■ Task input
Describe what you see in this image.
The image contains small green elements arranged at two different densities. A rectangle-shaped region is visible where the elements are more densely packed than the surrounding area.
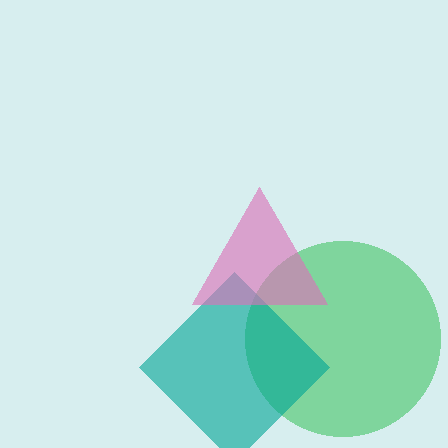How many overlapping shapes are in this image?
There are 3 overlapping shapes in the image.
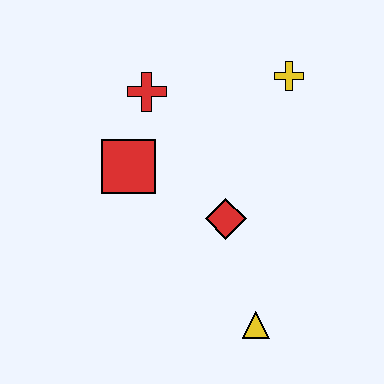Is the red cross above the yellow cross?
No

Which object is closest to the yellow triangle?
The red diamond is closest to the yellow triangle.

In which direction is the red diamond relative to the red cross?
The red diamond is below the red cross.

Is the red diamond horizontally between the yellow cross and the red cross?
Yes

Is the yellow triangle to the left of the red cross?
No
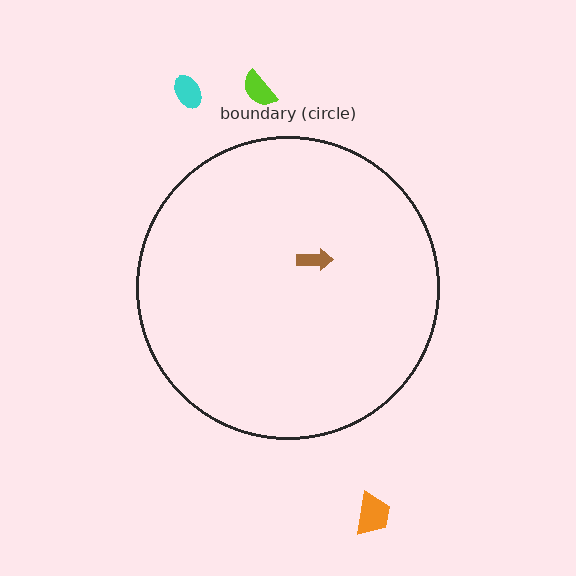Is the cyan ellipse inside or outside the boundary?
Outside.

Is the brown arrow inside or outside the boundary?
Inside.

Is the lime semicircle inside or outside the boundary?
Outside.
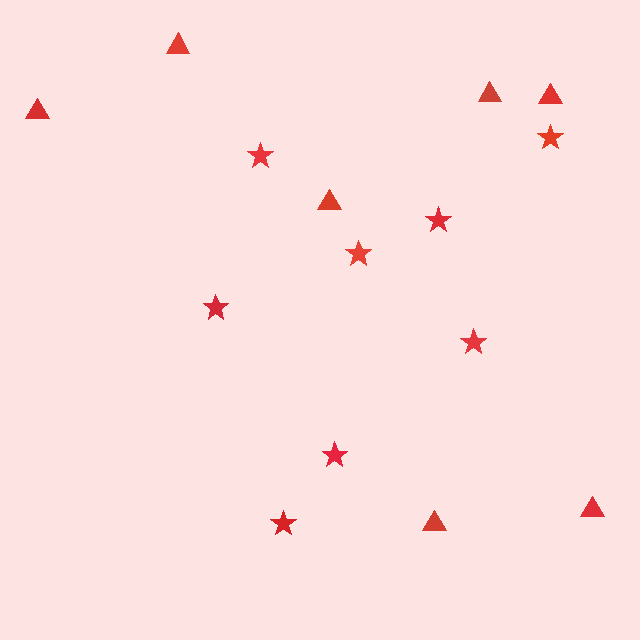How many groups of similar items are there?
There are 2 groups: one group of triangles (7) and one group of stars (8).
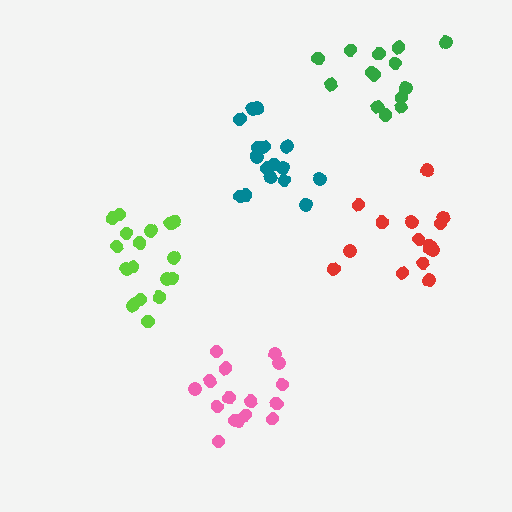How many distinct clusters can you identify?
There are 5 distinct clusters.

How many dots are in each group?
Group 1: 15 dots, Group 2: 17 dots, Group 3: 16 dots, Group 4: 18 dots, Group 5: 14 dots (80 total).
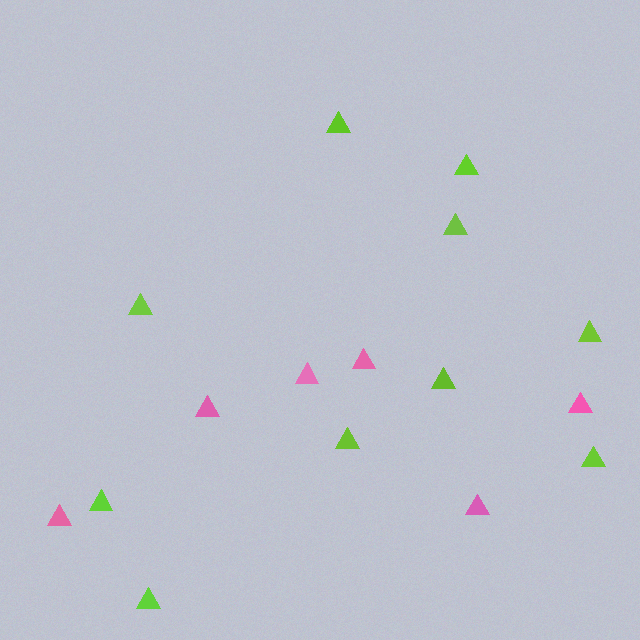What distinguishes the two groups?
There are 2 groups: one group of pink triangles (6) and one group of lime triangles (10).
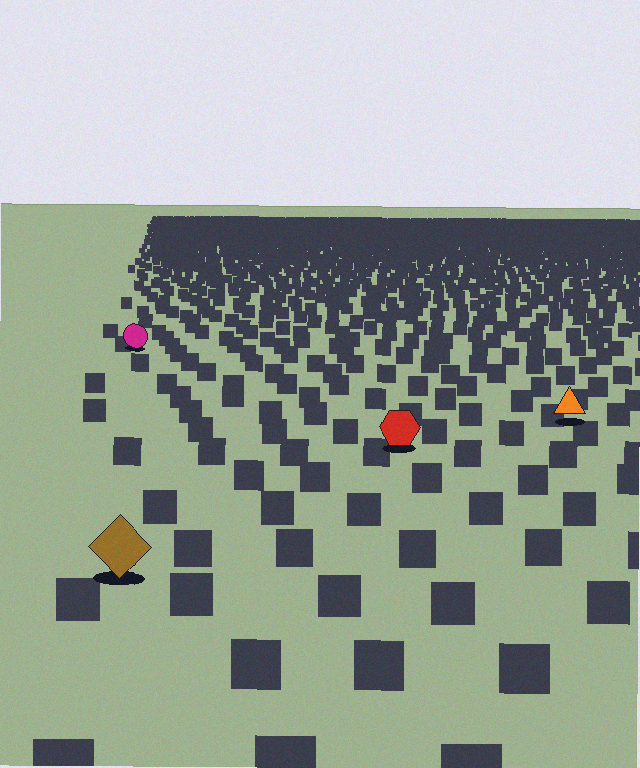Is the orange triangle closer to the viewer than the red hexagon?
No. The red hexagon is closer — you can tell from the texture gradient: the ground texture is coarser near it.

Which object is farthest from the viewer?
The magenta circle is farthest from the viewer. It appears smaller and the ground texture around it is denser.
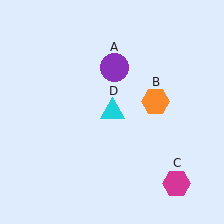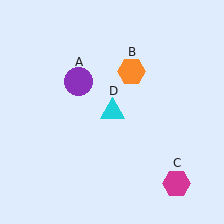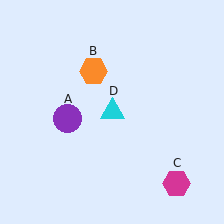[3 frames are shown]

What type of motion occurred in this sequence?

■ Work to do
Everything from the line that contains "[3 frames are shown]" to the final line of the data is to be duplicated exactly, both ends included, except the pictures.

■ Correct output
[3 frames are shown]

What type of motion occurred in this sequence?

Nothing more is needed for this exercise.